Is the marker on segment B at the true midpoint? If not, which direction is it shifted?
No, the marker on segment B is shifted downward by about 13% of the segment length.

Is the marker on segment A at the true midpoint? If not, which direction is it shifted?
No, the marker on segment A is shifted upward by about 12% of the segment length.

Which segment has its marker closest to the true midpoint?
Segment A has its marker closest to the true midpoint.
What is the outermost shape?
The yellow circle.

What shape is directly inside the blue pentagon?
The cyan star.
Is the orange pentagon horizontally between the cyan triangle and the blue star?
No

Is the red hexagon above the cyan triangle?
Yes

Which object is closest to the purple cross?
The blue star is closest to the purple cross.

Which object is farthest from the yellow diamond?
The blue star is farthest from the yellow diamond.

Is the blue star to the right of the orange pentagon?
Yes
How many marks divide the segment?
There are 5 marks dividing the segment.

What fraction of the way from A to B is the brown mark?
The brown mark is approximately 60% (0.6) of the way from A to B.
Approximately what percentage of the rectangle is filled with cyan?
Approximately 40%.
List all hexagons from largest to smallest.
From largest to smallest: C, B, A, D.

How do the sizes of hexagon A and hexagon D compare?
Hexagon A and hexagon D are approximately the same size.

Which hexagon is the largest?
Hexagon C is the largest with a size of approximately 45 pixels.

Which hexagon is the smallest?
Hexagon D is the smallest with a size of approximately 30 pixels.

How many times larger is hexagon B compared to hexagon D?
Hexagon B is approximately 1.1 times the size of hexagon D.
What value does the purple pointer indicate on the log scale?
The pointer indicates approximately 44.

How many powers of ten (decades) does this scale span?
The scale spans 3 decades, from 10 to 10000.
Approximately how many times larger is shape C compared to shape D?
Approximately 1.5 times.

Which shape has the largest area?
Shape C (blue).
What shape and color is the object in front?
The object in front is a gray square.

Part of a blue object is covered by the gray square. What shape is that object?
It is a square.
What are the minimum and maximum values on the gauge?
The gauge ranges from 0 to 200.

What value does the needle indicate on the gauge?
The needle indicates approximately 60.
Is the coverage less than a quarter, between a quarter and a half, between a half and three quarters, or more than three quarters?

++++++++

* [Problem details]: Pull out every line from the one with "How many marks divide the segment?" to the end of the listing, and output only those.

* [Solved exercise]:
How many marks divide the segment?
There are 5 marks dividing the segment.

What fraction of the way from A to B is the brown mark?
The brown mark is approximately 60% (0.6) of the way from A to B.
Approximately what percentage of the rectangle is filled with cyan?
Approximately 40%.
List all hexagons from largest to smallest.
From largest to smallest: C, B, A, D.

How do the sizes of hexagon A and hexagon D compare?
Hexagon A and hexagon D are approximately the same size.

Which hexagon is the largest?
Hexagon C is the largest with a size of approximately 45 pixels.

Which hexagon is the smallest?
Hexagon D is the smallest with a size of approximately 30 pixels.

How many times larger is hexagon B compared to hexagon D?
Hexagon B is approximately 1.1 times the size of hexagon D.
What value does the purple pointer indicate on the log scale?
The pointer indicates approximately 44.

How many powers of ten (decades) does this scale span?
The scale spans 3 decades, from 10 to 10000.
Approximately how many times larger is shape C compared to shape D?
Approximately 1.5 times.

Which shape has the largest area?
Shape C (blue).
What shape and color is the object in front?
The object in front is a gray square.

Part of a blue object is covered by the gray square. What shape is that object?
It is a square.
What are the minimum and maximum values on the gauge?
The gauge ranges from 0 to 200.

What value does the needle indicate on the gauge?
The needle indicates approximately 60.
Is the coverage less than a quarter, between a quarter and a half, between a half and three quarters, or more than three quarters?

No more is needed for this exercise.